> _Exercise task_
Every entry must be repeated exactly. Exclude all pictures.

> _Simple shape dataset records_
+ + + + + + +

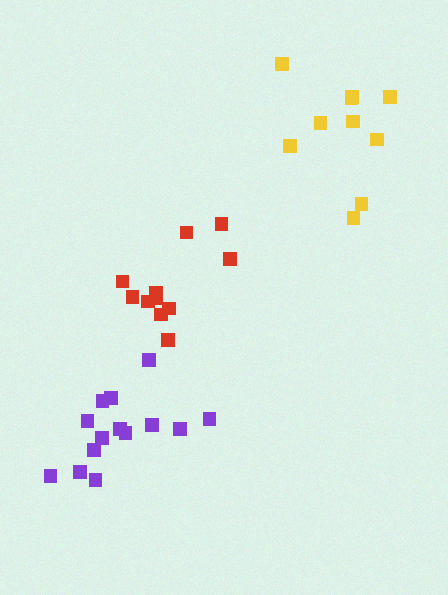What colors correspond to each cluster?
The clusters are colored: purple, yellow, red.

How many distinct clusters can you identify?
There are 3 distinct clusters.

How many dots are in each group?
Group 1: 14 dots, Group 2: 10 dots, Group 3: 11 dots (35 total).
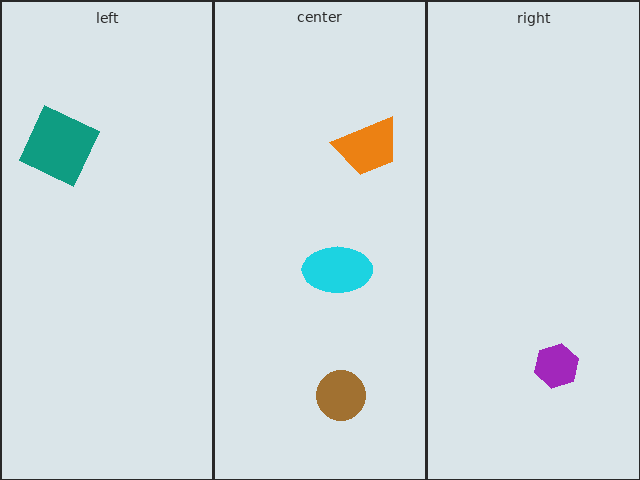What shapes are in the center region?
The cyan ellipse, the orange trapezoid, the brown circle.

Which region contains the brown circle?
The center region.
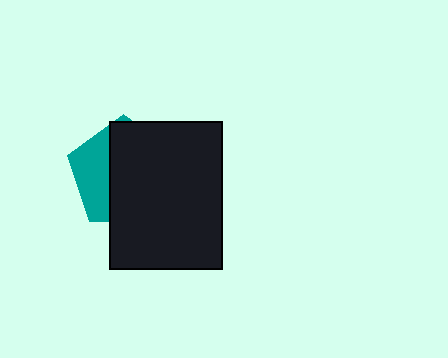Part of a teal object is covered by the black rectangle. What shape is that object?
It is a pentagon.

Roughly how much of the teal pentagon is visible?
A small part of it is visible (roughly 33%).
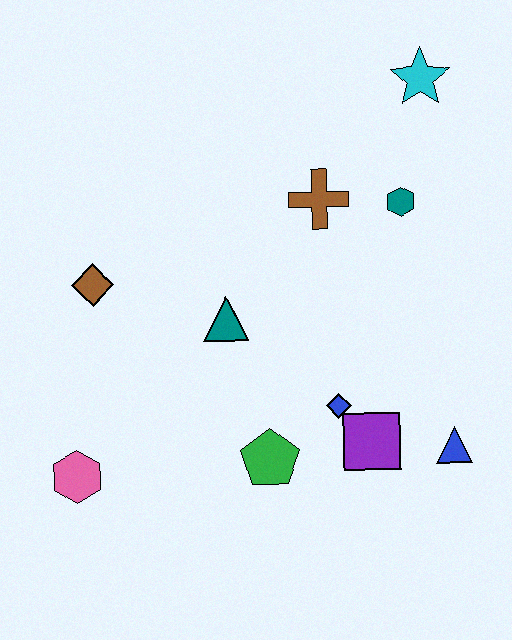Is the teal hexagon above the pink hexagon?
Yes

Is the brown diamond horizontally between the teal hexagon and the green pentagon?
No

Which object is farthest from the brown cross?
The pink hexagon is farthest from the brown cross.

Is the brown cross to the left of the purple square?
Yes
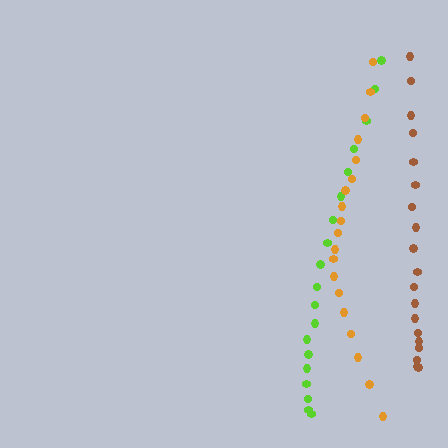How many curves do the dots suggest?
There are 3 distinct paths.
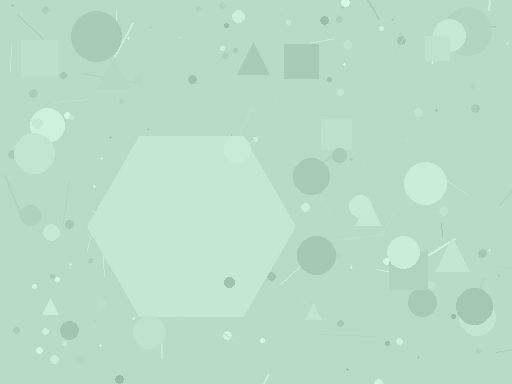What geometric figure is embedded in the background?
A hexagon is embedded in the background.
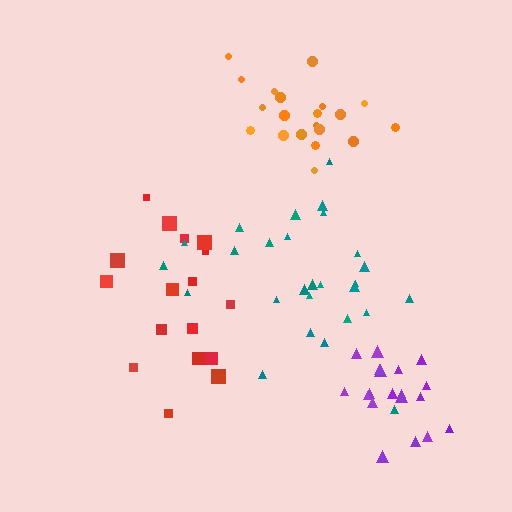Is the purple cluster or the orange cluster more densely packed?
Purple.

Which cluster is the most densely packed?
Purple.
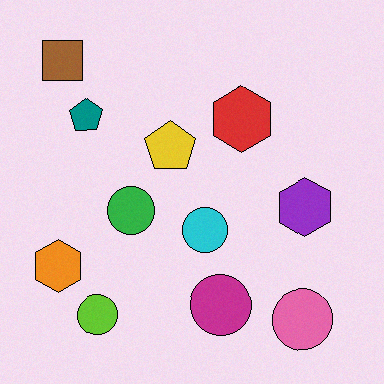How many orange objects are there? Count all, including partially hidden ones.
There is 1 orange object.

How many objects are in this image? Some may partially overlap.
There are 11 objects.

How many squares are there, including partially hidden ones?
There is 1 square.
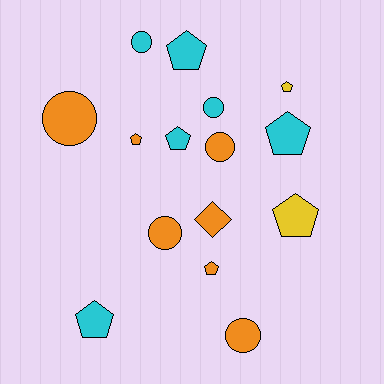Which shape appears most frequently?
Pentagon, with 8 objects.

+ + + + + + +

> _The response_
What colors correspond to each cluster?
The clusters are colored: purple, yellow, red.

How many distinct clusters can you identify?
There are 3 distinct clusters.

How many dots are in each group?
Group 1: 14 dots, Group 2: 10 dots, Group 3: 11 dots (35 total).
What shapes are in the center region?
The cyan ellipse, the orange trapezoid, the brown circle.

Which region contains the brown circle?
The center region.
Part of a teal object is covered by the black rectangle. What shape is that object?
It is a pentagon.

Roughly how much of the teal pentagon is visible?
A small part of it is visible (roughly 33%).
Is the teal hexagon above the pink hexagon?
Yes

Is the brown diamond horizontally between the teal hexagon and the green pentagon?
No

Which object is farthest from the brown cross?
The pink hexagon is farthest from the brown cross.

Is the brown cross to the left of the purple square?
Yes
How many curves do the dots suggest?
There are 3 distinct paths.
What geometric figure is embedded in the background?
A hexagon is embedded in the background.
Is the purple cluster or the orange cluster more densely packed?
Purple.

Which cluster is the most densely packed?
Purple.
How many orange objects are there? Count all, including partially hidden ones.
There is 1 orange object.

How many objects are in this image? Some may partially overlap.
There are 11 objects.

How many squares are there, including partially hidden ones?
There is 1 square.
Which shape appears most frequently?
Pentagon, with 8 objects.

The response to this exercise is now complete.